Task instructions — Set the listing down unchanged, minus every embedded image.

Data listing —
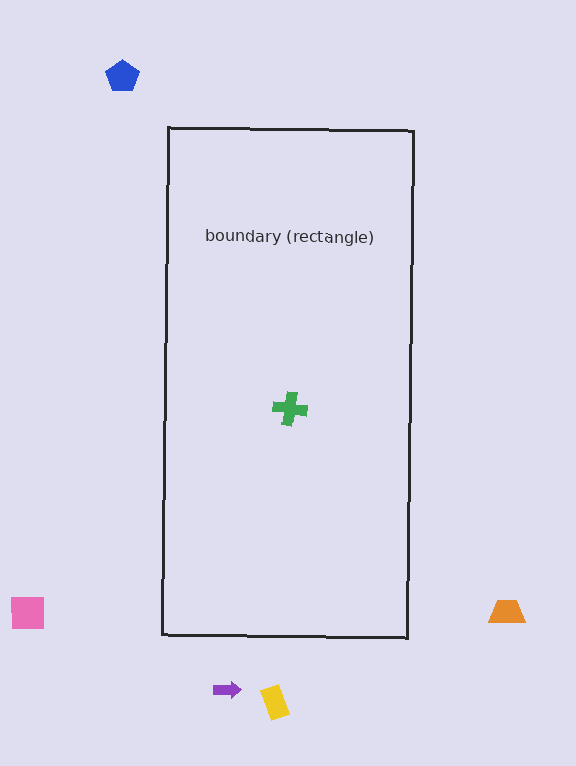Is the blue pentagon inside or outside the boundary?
Outside.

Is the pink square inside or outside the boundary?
Outside.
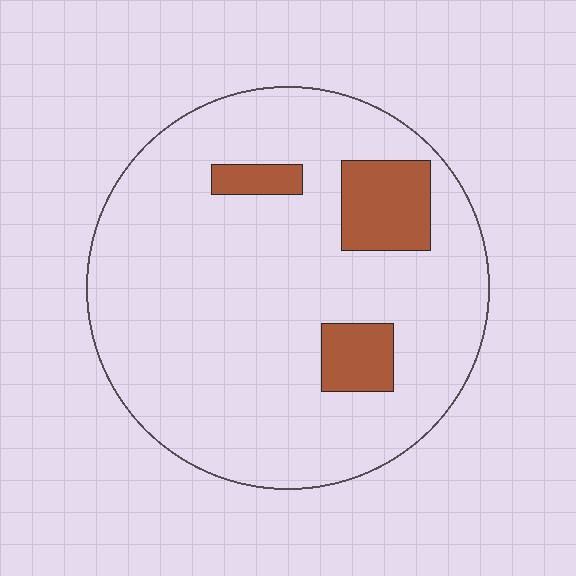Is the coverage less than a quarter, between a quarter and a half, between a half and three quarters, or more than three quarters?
Less than a quarter.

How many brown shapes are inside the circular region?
3.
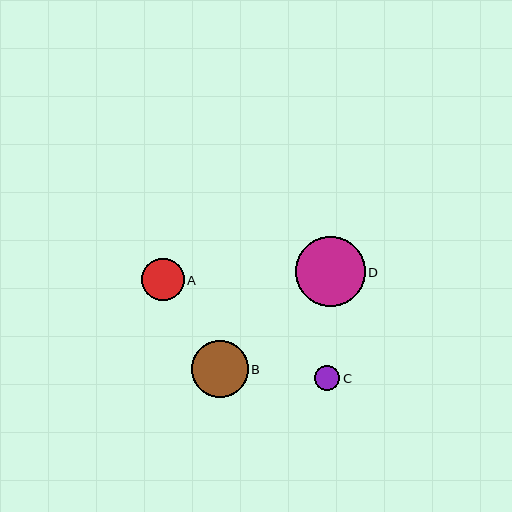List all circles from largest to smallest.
From largest to smallest: D, B, A, C.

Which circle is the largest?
Circle D is the largest with a size of approximately 70 pixels.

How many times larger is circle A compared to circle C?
Circle A is approximately 1.7 times the size of circle C.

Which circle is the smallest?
Circle C is the smallest with a size of approximately 25 pixels.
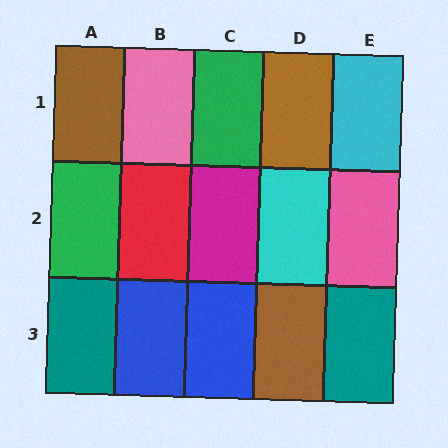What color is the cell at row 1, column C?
Green.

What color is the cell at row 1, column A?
Brown.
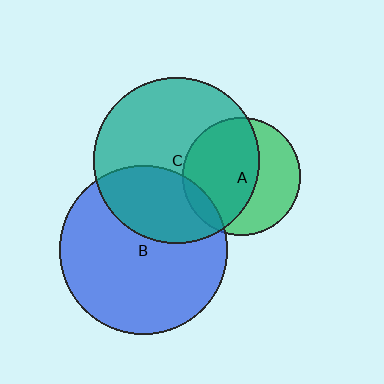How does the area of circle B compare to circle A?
Approximately 2.0 times.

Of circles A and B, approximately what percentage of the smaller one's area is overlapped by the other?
Approximately 10%.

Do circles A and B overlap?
Yes.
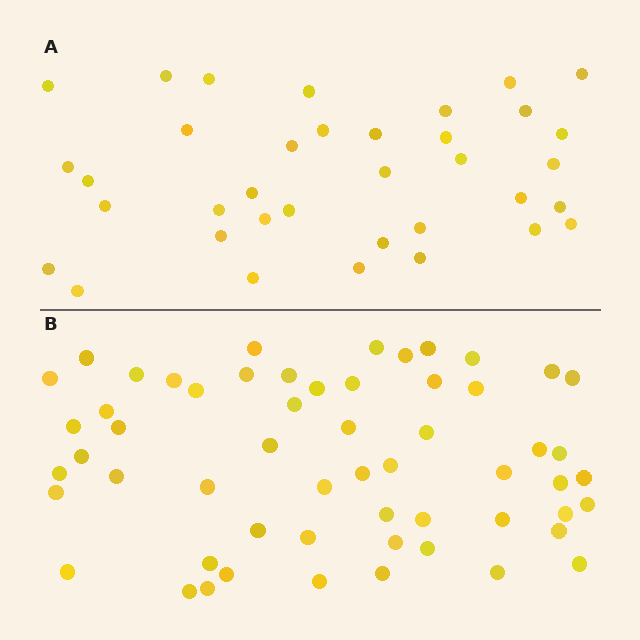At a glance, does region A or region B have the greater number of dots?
Region B (the bottom region) has more dots.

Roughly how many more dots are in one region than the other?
Region B has approximately 20 more dots than region A.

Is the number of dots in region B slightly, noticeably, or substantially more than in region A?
Region B has substantially more. The ratio is roughly 1.6 to 1.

Full solution —
Is the blue pentagon inside or outside the boundary?
Outside.

Is the pink square inside or outside the boundary?
Outside.
Is the coverage less than a quarter, between a quarter and a half, between a half and three quarters, or more than three quarters?
Less than a quarter.

How many brown shapes are inside the circular region?
3.
List all circles from largest to smallest.
From largest to smallest: D, B, A, C.

Which circle is the largest?
Circle D is the largest with a size of approximately 70 pixels.

How many times larger is circle A compared to circle C?
Circle A is approximately 1.7 times the size of circle C.

Which circle is the smallest?
Circle C is the smallest with a size of approximately 25 pixels.
What color is the cell at row 1, column C?
Green.

What color is the cell at row 1, column A?
Brown.
How does the area of circle B compare to circle A?
Approximately 2.0 times.

Of circles A and B, approximately what percentage of the smaller one's area is overlapped by the other?
Approximately 10%.

Do circles A and B overlap?
Yes.
At a glance, does region A or region B have the greater number of dots?
Region B (the bottom region) has more dots.

Roughly how many more dots are in one region than the other?
Region B has approximately 20 more dots than region A.

Is the number of dots in region B slightly, noticeably, or substantially more than in region A?
Region B has substantially more. The ratio is roughly 1.6 to 1.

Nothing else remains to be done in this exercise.